### AIM
Give every entry again, unchanged, and leave its images out.

(Questions concerning simple figures)
******

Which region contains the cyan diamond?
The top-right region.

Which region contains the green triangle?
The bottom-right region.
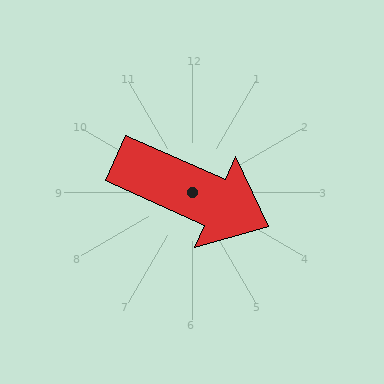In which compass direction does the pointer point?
Southeast.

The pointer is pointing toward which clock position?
Roughly 4 o'clock.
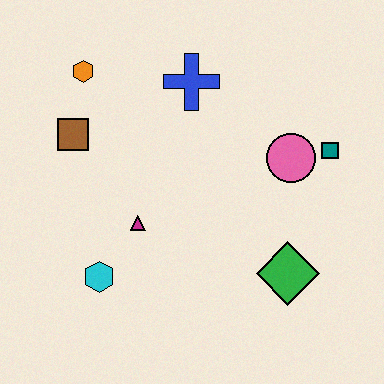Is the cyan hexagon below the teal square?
Yes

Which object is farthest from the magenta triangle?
The teal square is farthest from the magenta triangle.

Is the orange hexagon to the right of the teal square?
No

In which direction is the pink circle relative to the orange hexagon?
The pink circle is to the right of the orange hexagon.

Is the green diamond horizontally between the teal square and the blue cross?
Yes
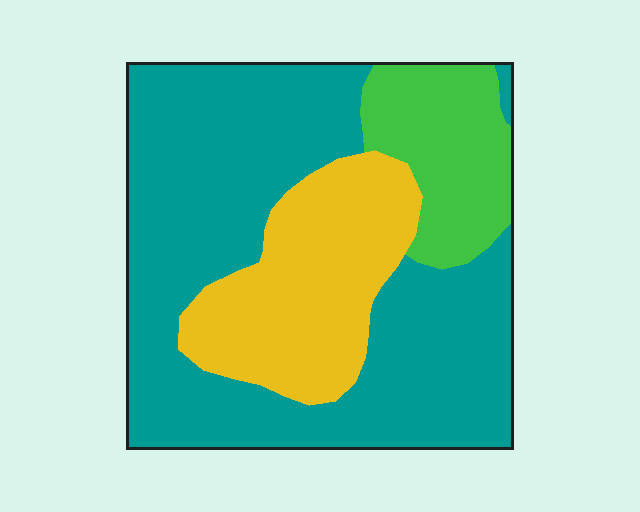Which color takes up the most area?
Teal, at roughly 60%.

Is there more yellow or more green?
Yellow.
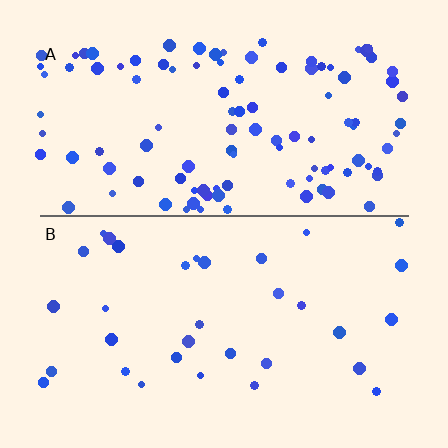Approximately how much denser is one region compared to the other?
Approximately 3.3× — region A over region B.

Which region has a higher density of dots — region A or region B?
A (the top).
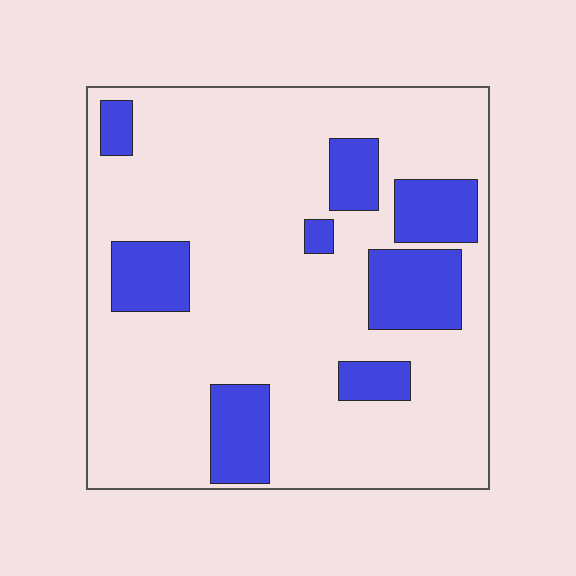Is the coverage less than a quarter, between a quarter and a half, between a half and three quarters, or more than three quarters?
Less than a quarter.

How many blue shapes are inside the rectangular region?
8.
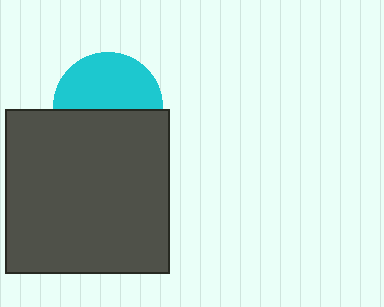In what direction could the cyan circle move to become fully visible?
The cyan circle could move up. That would shift it out from behind the dark gray square entirely.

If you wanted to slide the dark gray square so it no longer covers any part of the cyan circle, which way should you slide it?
Slide it down — that is the most direct way to separate the two shapes.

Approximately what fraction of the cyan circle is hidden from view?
Roughly 47% of the cyan circle is hidden behind the dark gray square.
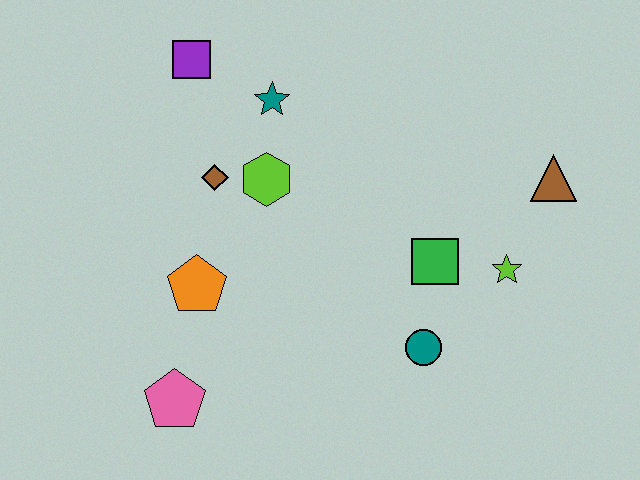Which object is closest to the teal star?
The lime hexagon is closest to the teal star.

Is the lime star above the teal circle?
Yes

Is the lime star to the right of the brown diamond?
Yes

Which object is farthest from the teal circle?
The purple square is farthest from the teal circle.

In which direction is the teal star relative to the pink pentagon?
The teal star is above the pink pentagon.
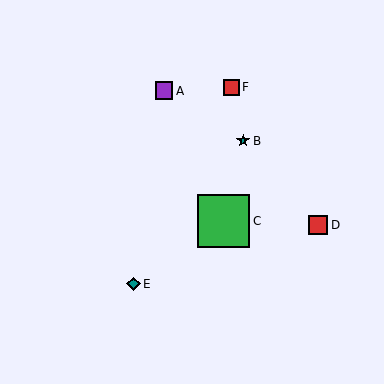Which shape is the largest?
The green square (labeled C) is the largest.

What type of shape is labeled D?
Shape D is a red square.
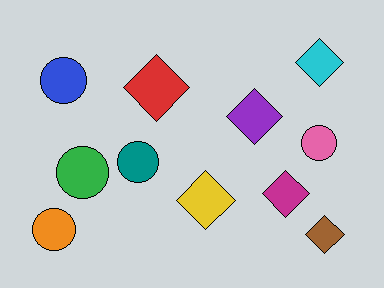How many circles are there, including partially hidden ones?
There are 5 circles.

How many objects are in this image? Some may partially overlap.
There are 11 objects.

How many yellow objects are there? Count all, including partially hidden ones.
There is 1 yellow object.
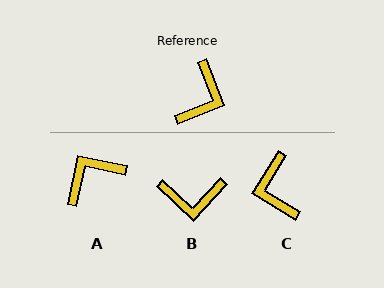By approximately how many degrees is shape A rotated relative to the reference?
Approximately 146 degrees counter-clockwise.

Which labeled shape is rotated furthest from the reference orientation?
A, about 146 degrees away.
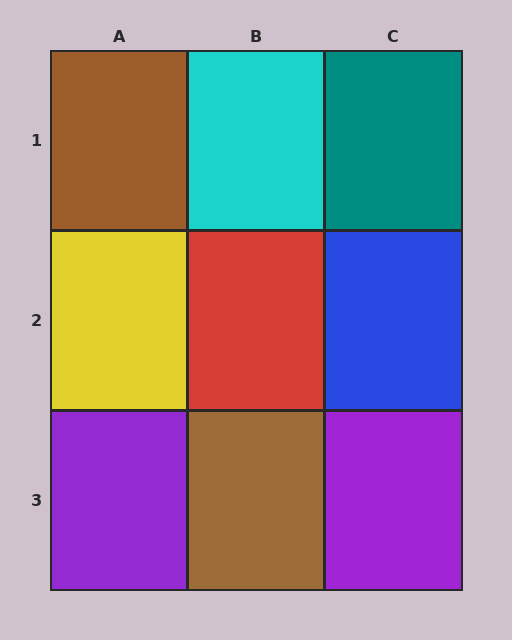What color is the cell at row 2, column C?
Blue.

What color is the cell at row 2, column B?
Red.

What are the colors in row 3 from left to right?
Purple, brown, purple.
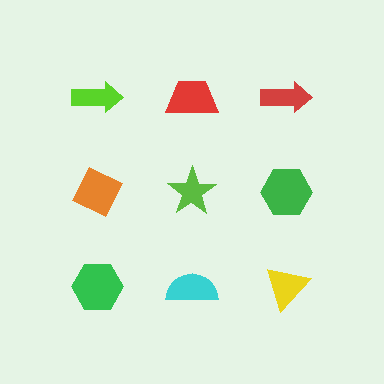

******

### WRITTEN SOLUTION
Which region contains the cyan diamond?
The top-right region.

Which region contains the green triangle?
The bottom-right region.
In which compass direction does the pointer point?
Southeast.

The pointer is pointing toward which clock position?
Roughly 4 o'clock.
Is the cyan hexagon below the teal square?
Yes

Which object is farthest from the magenta triangle?
The teal square is farthest from the magenta triangle.

Is the orange hexagon to the right of the teal square?
No

In which direction is the pink circle relative to the orange hexagon?
The pink circle is to the right of the orange hexagon.

Is the green diamond horizontally between the teal square and the blue cross?
Yes
Which color takes up the most area?
Teal, at roughly 60%.

Is there more yellow or more green?
Yellow.
Approximately how much denser is one region compared to the other?
Approximately 3.3× — region A over region B.

Which region has a higher density of dots — region A or region B?
A (the top).
Is the coverage less than a quarter, between a quarter and a half, between a half and three quarters, or more than three quarters?
Less than a quarter.

How many blue shapes are inside the rectangular region?
8.
In what direction could the cyan circle move to become fully visible?
The cyan circle could move up. That would shift it out from behind the dark gray square entirely.

If you wanted to slide the dark gray square so it no longer covers any part of the cyan circle, which way should you slide it?
Slide it down — that is the most direct way to separate the two shapes.

Approximately what fraction of the cyan circle is hidden from view?
Roughly 47% of the cyan circle is hidden behind the dark gray square.
Which object is closest to the teal star?
The lime hexagon is closest to the teal star.

Is the lime star above the teal circle?
Yes

Is the lime star to the right of the brown diamond?
Yes

Which object is farthest from the teal circle?
The purple square is farthest from the teal circle.

In which direction is the teal star relative to the pink pentagon?
The teal star is above the pink pentagon.
Which shape is the largest?
The green square (labeled C) is the largest.

What type of shape is labeled D?
Shape D is a red square.
How many circles are there, including partially hidden ones?
There are 5 circles.

How many objects are in this image? Some may partially overlap.
There are 11 objects.

How many yellow objects are there? Count all, including partially hidden ones.
There is 1 yellow object.
By approximately how many degrees is shape A rotated relative to the reference?
Approximately 146 degrees counter-clockwise.

Which labeled shape is rotated furthest from the reference orientation?
A, about 146 degrees away.
What color is the cell at row 2, column C?
Blue.

What color is the cell at row 2, column B?
Red.

What are the colors in row 3 from left to right?
Purple, brown, purple.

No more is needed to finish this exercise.